## MATERIAL FOR THIS TASK
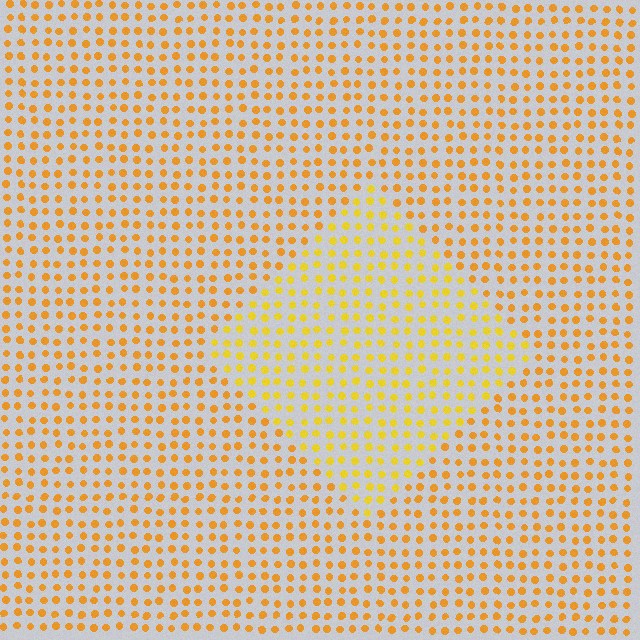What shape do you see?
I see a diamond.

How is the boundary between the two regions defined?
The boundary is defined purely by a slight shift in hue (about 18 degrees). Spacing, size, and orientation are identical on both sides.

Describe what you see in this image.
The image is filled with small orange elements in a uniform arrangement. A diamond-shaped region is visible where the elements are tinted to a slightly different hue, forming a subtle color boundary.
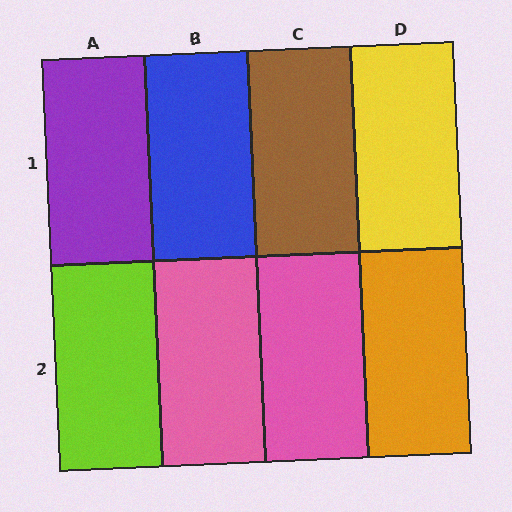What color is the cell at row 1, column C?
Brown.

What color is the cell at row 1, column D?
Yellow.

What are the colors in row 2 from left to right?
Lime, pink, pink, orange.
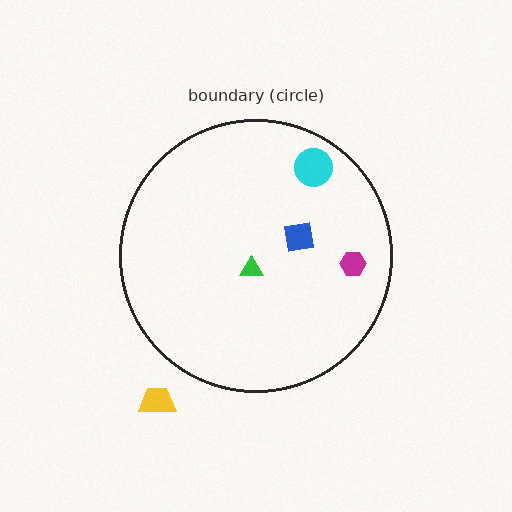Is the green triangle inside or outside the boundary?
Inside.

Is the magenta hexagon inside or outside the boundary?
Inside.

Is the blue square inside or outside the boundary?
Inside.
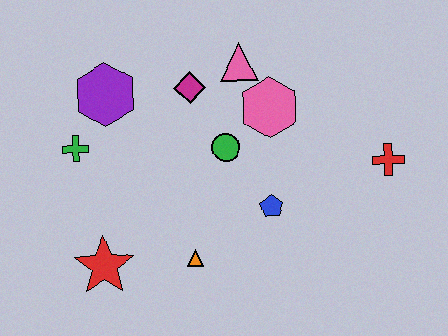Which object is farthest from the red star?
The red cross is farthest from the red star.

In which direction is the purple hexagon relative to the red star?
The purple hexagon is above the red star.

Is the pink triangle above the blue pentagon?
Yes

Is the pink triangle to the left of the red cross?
...
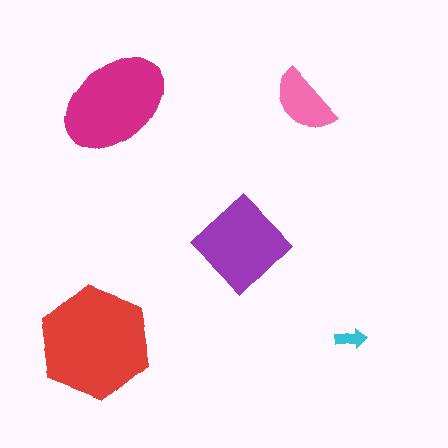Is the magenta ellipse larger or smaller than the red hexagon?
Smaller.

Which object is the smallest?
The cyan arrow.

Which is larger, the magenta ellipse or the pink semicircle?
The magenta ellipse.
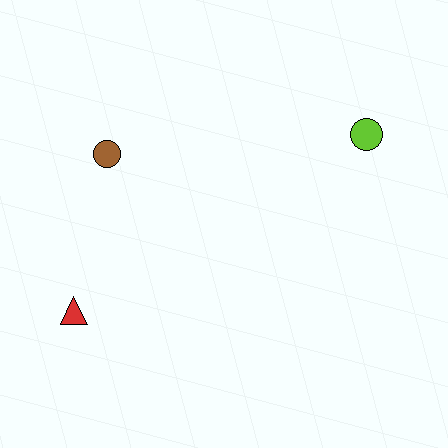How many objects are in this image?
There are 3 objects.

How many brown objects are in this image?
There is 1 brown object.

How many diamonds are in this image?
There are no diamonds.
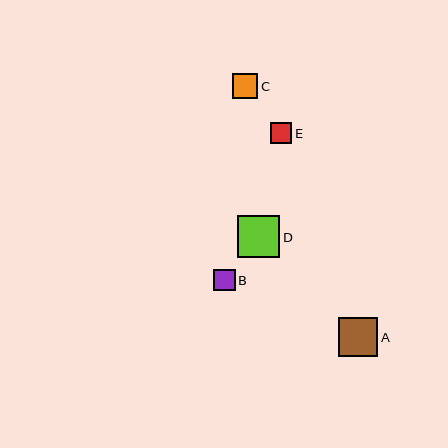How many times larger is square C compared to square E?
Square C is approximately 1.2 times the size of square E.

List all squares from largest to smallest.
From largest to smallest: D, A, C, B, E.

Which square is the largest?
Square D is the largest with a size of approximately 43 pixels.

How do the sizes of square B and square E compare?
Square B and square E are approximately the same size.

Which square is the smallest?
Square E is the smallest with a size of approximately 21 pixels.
...
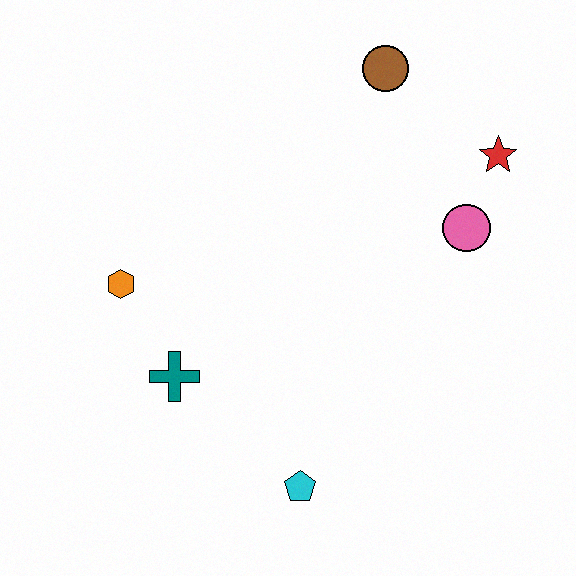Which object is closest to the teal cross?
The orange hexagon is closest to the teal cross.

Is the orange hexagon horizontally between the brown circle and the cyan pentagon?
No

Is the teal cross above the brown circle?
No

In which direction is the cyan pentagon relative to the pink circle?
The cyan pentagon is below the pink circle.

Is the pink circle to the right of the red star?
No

## PROBLEM REQUIREMENTS
Leave the pictures aside and restate exactly the lines from the one containing "Describe what you see in this image." to the one containing "Is the pink triangle to", those two lines included.

## PROBLEM SOLUTION
Describe what you see in this image.
The image is filled with small orange elements in a uniform arrangement. A diamond-shaped region is visible where the elements are tinted to a slightly different hue, forming a subtle color boundary.
What color is the cell at row 1, column C?
Brown.

What color is the cell at row 1, column D?
Yellow.

What are the colors in row 2 from left to right?
Lime, pink, pink, orange.
Is the green triangle inside or outside the boundary?
Inside.

Is the magenta hexagon inside or outside the boundary?
Inside.

Is the blue square inside or outside the boundary?
Inside.
Which object is farthest from the red star?
The red cross is farthest from the red star.

In which direction is the purple hexagon relative to the red star?
The purple hexagon is above the red star.

Is the pink triangle above the blue pentagon?
Yes

Is the pink triangle to the left of the red cross?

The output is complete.